*Challenge*:
Print every entry, word for word, and skip the images.

*Entries supplied*:
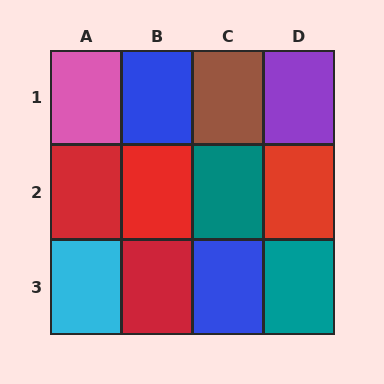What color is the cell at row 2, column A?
Red.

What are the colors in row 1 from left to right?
Pink, blue, brown, purple.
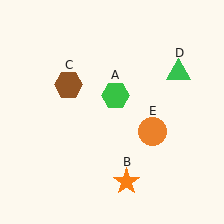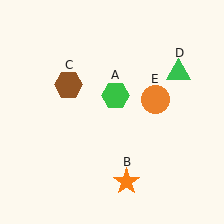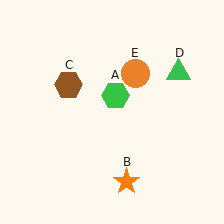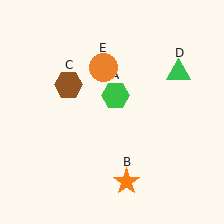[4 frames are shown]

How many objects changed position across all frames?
1 object changed position: orange circle (object E).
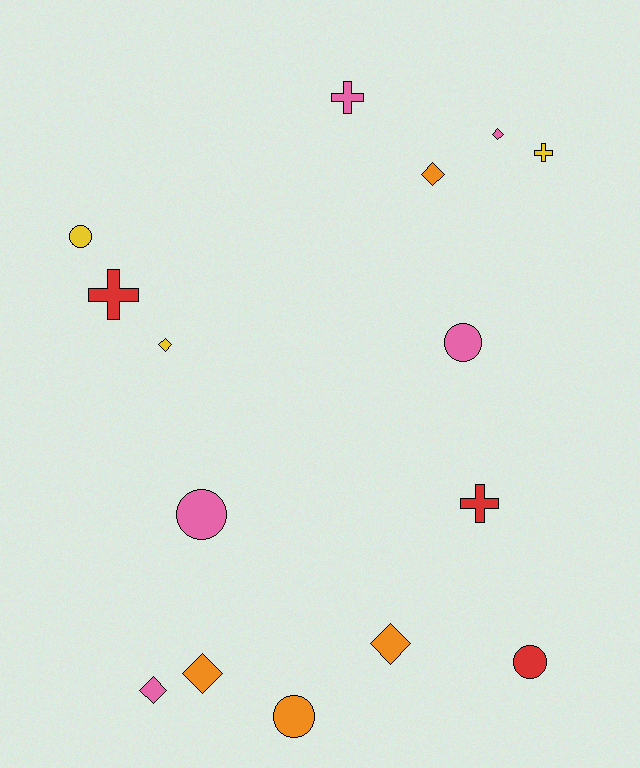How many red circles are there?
There is 1 red circle.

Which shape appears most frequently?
Diamond, with 6 objects.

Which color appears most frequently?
Pink, with 5 objects.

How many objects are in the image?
There are 15 objects.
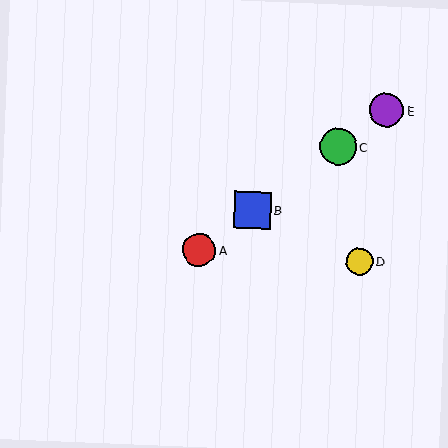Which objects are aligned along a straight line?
Objects A, B, C, E are aligned along a straight line.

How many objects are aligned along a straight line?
4 objects (A, B, C, E) are aligned along a straight line.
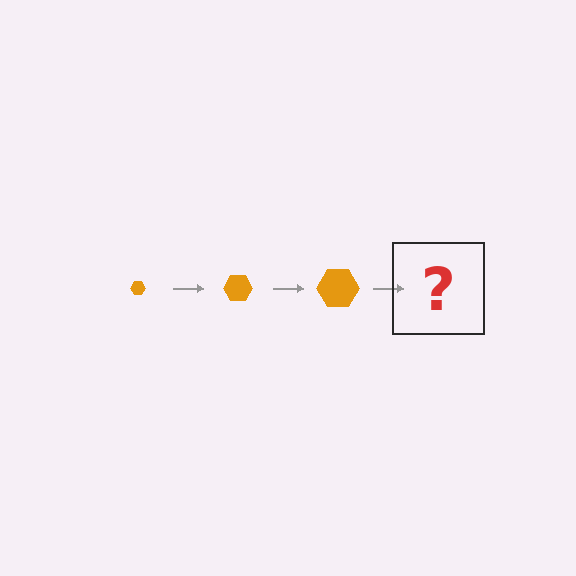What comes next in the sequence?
The next element should be an orange hexagon, larger than the previous one.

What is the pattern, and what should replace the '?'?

*Answer to the problem*:
What color is the cell at row 2, column A?
Red.

What are the colors in row 1 from left to right?
Pink, blue, brown, purple.
[4 frames are shown]

How many objects changed position across all frames?
1 object changed position: orange circle (object E).
How many red circles are there?
There is 1 red circle.

Which shape appears most frequently?
Diamond, with 6 objects.

Which color appears most frequently?
Pink, with 5 objects.

How many objects are in the image?
There are 15 objects.
Which objects are aligned along a straight line?
Objects A, B, C, E are aligned along a straight line.

How many objects are aligned along a straight line?
4 objects (A, B, C, E) are aligned along a straight line.
What comes next in the sequence?
The next element should be an orange hexagon, larger than the previous one.

What is the pattern, and what should replace the '?'?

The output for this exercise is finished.